··· Records to use

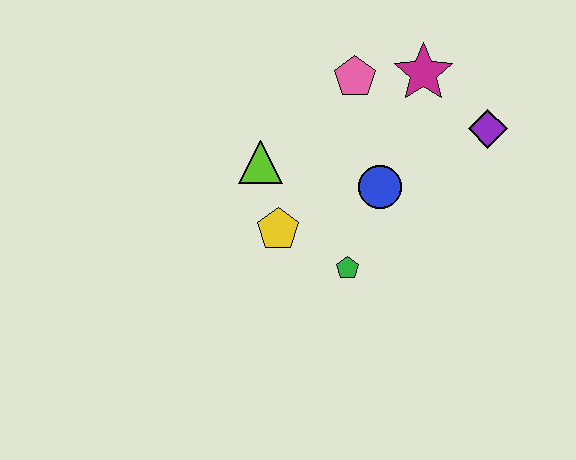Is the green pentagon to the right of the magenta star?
No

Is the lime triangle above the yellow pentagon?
Yes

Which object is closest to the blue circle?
The green pentagon is closest to the blue circle.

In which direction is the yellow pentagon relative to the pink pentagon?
The yellow pentagon is below the pink pentagon.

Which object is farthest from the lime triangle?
The purple diamond is farthest from the lime triangle.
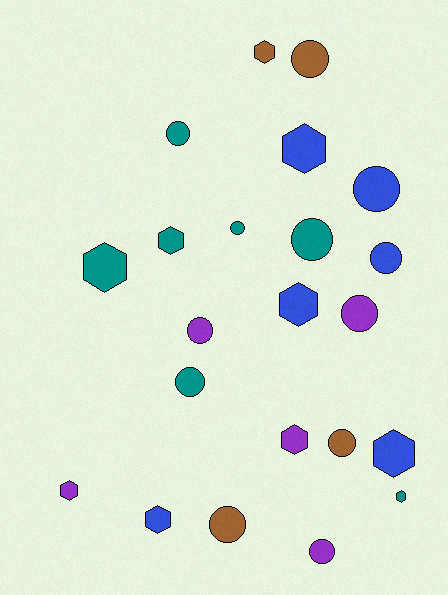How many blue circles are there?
There are 2 blue circles.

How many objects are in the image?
There are 22 objects.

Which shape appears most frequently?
Circle, with 12 objects.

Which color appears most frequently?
Teal, with 7 objects.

······

Task objective: Each entry must be retyped word for word, with every image omitted.

Response to this task:
Is the green pentagon to the right of the magenta star?
No

Is the lime triangle above the yellow pentagon?
Yes

Which object is closest to the blue circle?
The green pentagon is closest to the blue circle.

In which direction is the yellow pentagon relative to the pink pentagon?
The yellow pentagon is below the pink pentagon.

Which object is farthest from the lime triangle?
The purple diamond is farthest from the lime triangle.
How many blue circles are there?
There are 2 blue circles.

How many objects are in the image?
There are 22 objects.

Which shape appears most frequently?
Circle, with 12 objects.

Which color appears most frequently?
Teal, with 7 objects.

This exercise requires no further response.